--- Start of RECORDS SUPPLIED ---

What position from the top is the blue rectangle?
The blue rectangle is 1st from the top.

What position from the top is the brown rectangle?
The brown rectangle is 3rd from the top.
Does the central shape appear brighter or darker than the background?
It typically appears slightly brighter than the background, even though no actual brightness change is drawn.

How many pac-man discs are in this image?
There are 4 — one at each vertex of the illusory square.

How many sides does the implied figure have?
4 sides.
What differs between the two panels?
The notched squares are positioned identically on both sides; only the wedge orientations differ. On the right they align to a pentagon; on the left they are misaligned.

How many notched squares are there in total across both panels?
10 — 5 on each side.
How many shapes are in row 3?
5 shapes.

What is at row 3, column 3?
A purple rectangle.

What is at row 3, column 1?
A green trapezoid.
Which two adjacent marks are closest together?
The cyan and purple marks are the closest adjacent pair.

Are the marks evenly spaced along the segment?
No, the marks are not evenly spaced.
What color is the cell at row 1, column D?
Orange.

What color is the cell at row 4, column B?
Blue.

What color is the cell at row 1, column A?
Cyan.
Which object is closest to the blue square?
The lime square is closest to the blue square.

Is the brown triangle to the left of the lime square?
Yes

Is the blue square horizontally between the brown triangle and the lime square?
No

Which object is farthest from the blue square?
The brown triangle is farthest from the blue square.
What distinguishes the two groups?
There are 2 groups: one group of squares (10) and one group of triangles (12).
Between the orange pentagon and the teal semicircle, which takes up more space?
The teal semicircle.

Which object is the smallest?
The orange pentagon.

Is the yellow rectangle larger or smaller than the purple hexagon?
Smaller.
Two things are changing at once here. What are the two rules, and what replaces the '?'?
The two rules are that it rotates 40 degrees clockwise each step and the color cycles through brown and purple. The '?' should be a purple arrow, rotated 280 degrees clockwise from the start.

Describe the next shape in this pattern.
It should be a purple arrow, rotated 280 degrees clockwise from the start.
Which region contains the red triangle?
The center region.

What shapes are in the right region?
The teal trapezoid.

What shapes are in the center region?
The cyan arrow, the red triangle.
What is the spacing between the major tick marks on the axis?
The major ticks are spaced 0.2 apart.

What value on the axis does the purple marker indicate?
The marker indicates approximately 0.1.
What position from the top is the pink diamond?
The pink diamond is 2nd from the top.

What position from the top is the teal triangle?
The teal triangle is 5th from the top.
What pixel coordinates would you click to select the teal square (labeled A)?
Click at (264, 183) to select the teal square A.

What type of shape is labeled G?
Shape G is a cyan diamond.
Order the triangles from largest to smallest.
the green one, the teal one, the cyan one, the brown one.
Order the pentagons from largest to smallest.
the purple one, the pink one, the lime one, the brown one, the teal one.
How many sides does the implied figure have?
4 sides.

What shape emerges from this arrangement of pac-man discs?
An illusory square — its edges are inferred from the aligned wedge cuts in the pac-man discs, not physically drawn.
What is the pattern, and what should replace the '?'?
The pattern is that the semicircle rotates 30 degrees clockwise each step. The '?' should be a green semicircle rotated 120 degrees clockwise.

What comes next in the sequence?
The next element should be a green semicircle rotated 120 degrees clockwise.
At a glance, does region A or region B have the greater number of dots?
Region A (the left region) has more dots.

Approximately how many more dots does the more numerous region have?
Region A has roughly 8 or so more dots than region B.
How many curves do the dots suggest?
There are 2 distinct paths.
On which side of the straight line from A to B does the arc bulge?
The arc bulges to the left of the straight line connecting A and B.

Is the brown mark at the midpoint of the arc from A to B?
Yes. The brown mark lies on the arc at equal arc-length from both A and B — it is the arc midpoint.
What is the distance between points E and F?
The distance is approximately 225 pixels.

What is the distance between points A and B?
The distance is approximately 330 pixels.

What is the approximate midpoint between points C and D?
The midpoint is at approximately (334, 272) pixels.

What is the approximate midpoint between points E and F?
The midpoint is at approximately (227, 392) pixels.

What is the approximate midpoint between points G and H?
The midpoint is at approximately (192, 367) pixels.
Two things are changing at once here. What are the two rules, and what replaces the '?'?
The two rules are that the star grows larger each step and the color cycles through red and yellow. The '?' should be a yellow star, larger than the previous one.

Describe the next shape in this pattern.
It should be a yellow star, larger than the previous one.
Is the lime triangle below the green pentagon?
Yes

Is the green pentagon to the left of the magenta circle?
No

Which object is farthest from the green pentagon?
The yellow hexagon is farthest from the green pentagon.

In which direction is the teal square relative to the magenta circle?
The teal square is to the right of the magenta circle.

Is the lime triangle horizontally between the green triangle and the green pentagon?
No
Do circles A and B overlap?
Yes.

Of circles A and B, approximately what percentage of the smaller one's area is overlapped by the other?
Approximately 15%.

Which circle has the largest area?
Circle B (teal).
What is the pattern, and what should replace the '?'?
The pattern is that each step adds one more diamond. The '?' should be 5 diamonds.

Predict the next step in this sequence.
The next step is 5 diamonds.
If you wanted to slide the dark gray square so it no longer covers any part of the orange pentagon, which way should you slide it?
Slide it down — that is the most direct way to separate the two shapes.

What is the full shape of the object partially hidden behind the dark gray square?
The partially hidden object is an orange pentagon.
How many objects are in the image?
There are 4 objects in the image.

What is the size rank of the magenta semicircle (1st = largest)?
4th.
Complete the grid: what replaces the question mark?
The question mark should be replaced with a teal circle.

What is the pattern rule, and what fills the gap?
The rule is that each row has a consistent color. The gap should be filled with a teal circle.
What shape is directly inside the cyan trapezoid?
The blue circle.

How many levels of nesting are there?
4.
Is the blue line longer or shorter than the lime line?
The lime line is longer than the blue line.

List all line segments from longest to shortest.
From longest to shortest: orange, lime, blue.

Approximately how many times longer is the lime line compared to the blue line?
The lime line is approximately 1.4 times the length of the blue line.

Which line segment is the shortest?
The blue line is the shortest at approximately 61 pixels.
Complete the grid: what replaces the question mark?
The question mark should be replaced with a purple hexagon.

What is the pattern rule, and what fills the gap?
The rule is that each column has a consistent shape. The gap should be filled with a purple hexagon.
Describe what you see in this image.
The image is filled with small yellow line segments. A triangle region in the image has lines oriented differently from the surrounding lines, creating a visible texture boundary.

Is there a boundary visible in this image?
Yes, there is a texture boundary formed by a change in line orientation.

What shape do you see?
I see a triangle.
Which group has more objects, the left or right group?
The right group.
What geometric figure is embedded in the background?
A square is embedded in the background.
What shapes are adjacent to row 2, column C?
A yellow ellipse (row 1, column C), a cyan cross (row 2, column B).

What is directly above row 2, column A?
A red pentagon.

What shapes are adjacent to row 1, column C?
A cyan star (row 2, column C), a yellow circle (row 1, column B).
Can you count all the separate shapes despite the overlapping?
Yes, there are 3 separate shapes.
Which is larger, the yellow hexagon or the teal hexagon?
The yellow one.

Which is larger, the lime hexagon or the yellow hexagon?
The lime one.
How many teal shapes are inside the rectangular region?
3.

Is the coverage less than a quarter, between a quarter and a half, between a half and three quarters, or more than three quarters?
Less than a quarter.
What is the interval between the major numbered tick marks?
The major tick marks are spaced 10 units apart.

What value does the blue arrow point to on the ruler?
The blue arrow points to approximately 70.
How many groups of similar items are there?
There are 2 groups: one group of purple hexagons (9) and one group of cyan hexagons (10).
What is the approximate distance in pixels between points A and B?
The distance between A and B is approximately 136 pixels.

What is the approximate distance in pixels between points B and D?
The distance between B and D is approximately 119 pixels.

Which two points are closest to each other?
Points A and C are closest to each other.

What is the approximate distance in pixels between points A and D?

--- End of RECORDS SUPPLIED ---

• [SHORT EXERCISE] All of the lines above must be returned exactly.

• [FINISHED ANSWER]
What position from the top is the blue rectangle?
The blue rectangle is 1st from the top.

What position from the top is the brown rectangle?
The brown rectangle is 3rd from the top.
Does the central shape appear brighter or darker than the background?
It typically appears slightly brighter than the background, even though no actual brightness change is drawn.

How many pac-man discs are in this image?
There are 4 — one at each vertex of the illusory square.

How many sides does the implied figure have?
4 sides.
What differs between the two panels?
The notched squares are positioned identically on both sides; only the wedge orientations differ. On the right they align to a pentagon; on the left they are misaligned.

How many notched squares are there in total across both panels?
10 — 5 on each side.
How many shapes are in row 3?
5 shapes.

What is at row 3, column 3?
A purple rectangle.

What is at row 3, column 1?
A green trapezoid.
Which two adjacent marks are closest together?
The cyan and purple marks are the closest adjacent pair.

Are the marks evenly spaced along the segment?
No, the marks are not evenly spaced.
What color is the cell at row 1, column D?
Orange.

What color is the cell at row 4, column B?
Blue.

What color is the cell at row 1, column A?
Cyan.
Which object is closest to the blue square?
The lime square is closest to the blue square.

Is the brown triangle to the left of the lime square?
Yes

Is the blue square horizontally between the brown triangle and the lime square?
No

Which object is farthest from the blue square?
The brown triangle is farthest from the blue square.
What distinguishes the two groups?
There are 2 groups: one group of squares (10) and one group of triangles (12).
Between the orange pentagon and the teal semicircle, which takes up more space?
The teal semicircle.

Which object is the smallest?
The orange pentagon.

Is the yellow rectangle larger or smaller than the purple hexagon?
Smaller.
Two things are changing at once here. What are the two rules, and what replaces the '?'?
The two rules are that it rotates 40 degrees clockwise each step and the color cycles through brown and purple. The '?' should be a purple arrow, rotated 280 degrees clockwise from the start.

Describe the next shape in this pattern.
It should be a purple arrow, rotated 280 degrees clockwise from the start.
Which region contains the red triangle?
The center region.

What shapes are in the right region?
The teal trapezoid.

What shapes are in the center region?
The cyan arrow, the red triangle.
What is the spacing between the major tick marks on the axis?
The major ticks are spaced 0.2 apart.

What value on the axis does the purple marker indicate?
The marker indicates approximately 0.1.
What position from the top is the pink diamond?
The pink diamond is 2nd from the top.

What position from the top is the teal triangle?
The teal triangle is 5th from the top.
What pixel coordinates would you click to select the teal square (labeled A)?
Click at (264, 183) to select the teal square A.

What type of shape is labeled G?
Shape G is a cyan diamond.
Order the triangles from largest to smallest.
the green one, the teal one, the cyan one, the brown one.
Order the pentagons from largest to smallest.
the purple one, the pink one, the lime one, the brown one, the teal one.
How many sides does the implied figure have?
4 sides.

What shape emerges from this arrangement of pac-man discs?
An illusory square — its edges are inferred from the aligned wedge cuts in the pac-man discs, not physically drawn.
What is the pattern, and what should replace the '?'?
The pattern is that the semicircle rotates 30 degrees clockwise each step. The '?' should be a green semicircle rotated 120 degrees clockwise.

What comes next in the sequence?
The next element should be a green semicircle rotated 120 degrees clockwise.
At a glance, does region A or region B have the greater number of dots?
Region A (the left region) has more dots.

Approximately how many more dots does the more numerous region have?
Region A has roughly 8 or so more dots than region B.
How many curves do the dots suggest?
There are 2 distinct paths.
On which side of the straight line from A to B does the arc bulge?
The arc bulges to the left of the straight line connecting A and B.

Is the brown mark at the midpoint of the arc from A to B?
Yes. The brown mark lies on the arc at equal arc-length from both A and B — it is the arc midpoint.
What is the distance between points E and F?
The distance is approximately 225 pixels.

What is the distance between points A and B?
The distance is approximately 330 pixels.

What is the approximate midpoint between points C and D?
The midpoint is at approximately (334, 272) pixels.

What is the approximate midpoint between points E and F?
The midpoint is at approximately (227, 392) pixels.

What is the approximate midpoint between points G and H?
The midpoint is at approximately (192, 367) pixels.
Two things are changing at once here. What are the two rules, and what replaces the '?'?
The two rules are that the star grows larger each step and the color cycles through red and yellow. The '?' should be a yellow star, larger than the previous one.

Describe the next shape in this pattern.
It should be a yellow star, larger than the previous one.
Is the lime triangle below the green pentagon?
Yes

Is the green pentagon to the left of the magenta circle?
No

Which object is farthest from the green pentagon?
The yellow hexagon is farthest from the green pentagon.

In which direction is the teal square relative to the magenta circle?
The teal square is to the right of the magenta circle.

Is the lime triangle horizontally between the green triangle and the green pentagon?
No
Do circles A and B overlap?
Yes.

Of circles A and B, approximately what percentage of the smaller one's area is overlapped by the other?
Approximately 15%.

Which circle has the largest area?
Circle B (teal).
What is the pattern, and what should replace the '?'?
The pattern is that each step adds one more diamond. The '?' should be 5 diamonds.

Predict the next step in this sequence.
The next step is 5 diamonds.
If you wanted to slide the dark gray square so it no longer covers any part of the orange pentagon, which way should you slide it?
Slide it down — that is the most direct way to separate the two shapes.

What is the full shape of the object partially hidden behind the dark gray square?
The partially hidden object is an orange pentagon.
How many objects are in the image?
There are 4 objects in the image.

What is the size rank of the magenta semicircle (1st = largest)?
4th.
Complete the grid: what replaces the question mark?
The question mark should be replaced with a teal circle.

What is the pattern rule, and what fills the gap?
The rule is that each row has a consistent color. The gap should be filled with a teal circle.
What shape is directly inside the cyan trapezoid?
The blue circle.

How many levels of nesting are there?
4.
Is the blue line longer or shorter than the lime line?
The lime line is longer than the blue line.

List all line segments from longest to shortest.
From longest to shortest: orange, lime, blue.

Approximately how many times longer is the lime line compared to the blue line?
The lime line is approximately 1.4 times the length of the blue line.

Which line segment is the shortest?
The blue line is the shortest at approximately 61 pixels.
Complete the grid: what replaces the question mark?
The question mark should be replaced with a purple hexagon.

What is the pattern rule, and what fills the gap?
The rule is that each column has a consistent shape. The gap should be filled with a purple hexagon.
Describe what you see in this image.
The image is filled with small yellow line segments. A triangle region in the image has lines oriented differently from the surrounding lines, creating a visible texture boundary.

Is there a boundary visible in this image?
Yes, there is a texture boundary formed by a change in line orientation.

What shape do you see?
I see a triangle.
Which group has more objects, the left or right group?
The right group.
What geometric figure is embedded in the background?
A square is embedded in the background.
What shapes are adjacent to row 2, column C?
A yellow ellipse (row 1, column C), a cyan cross (row 2, column B).

What is directly above row 2, column A?
A red pentagon.

What shapes are adjacent to row 1, column C?
A cyan star (row 2, column C), a yellow circle (row 1, column B).
Can you count all the separate shapes despite the overlapping?
Yes, there are 3 separate shapes.
Which is larger, the yellow hexagon or the teal hexagon?
The yellow one.

Which is larger, the lime hexagon or the yellow hexagon?
The lime one.
How many teal shapes are inside the rectangular region?
3.

Is the coverage less than a quarter, between a quarter and a half, between a half and three quarters, or more than three quarters?
Less than a quarter.
What is the interval between the major numbered tick marks?
The major tick marks are spaced 10 units apart.

What value does the blue arrow point to on the ruler?
The blue arrow points to approximately 70.
How many groups of similar items are there?
There are 2 groups: one group of purple hexagons (9) and one group of cyan hexagons (10).
What is the approximate distance in pixels between points A and B?
The distance between A and B is approximately 136 pixels.

What is the approximate distance in pixels between points B and D?
The distance between B and D is approximately 119 pixels.

Which two points are closest to each other?
Points A and C are closest to each other.

What is the approximate distance in pixels between points A and D?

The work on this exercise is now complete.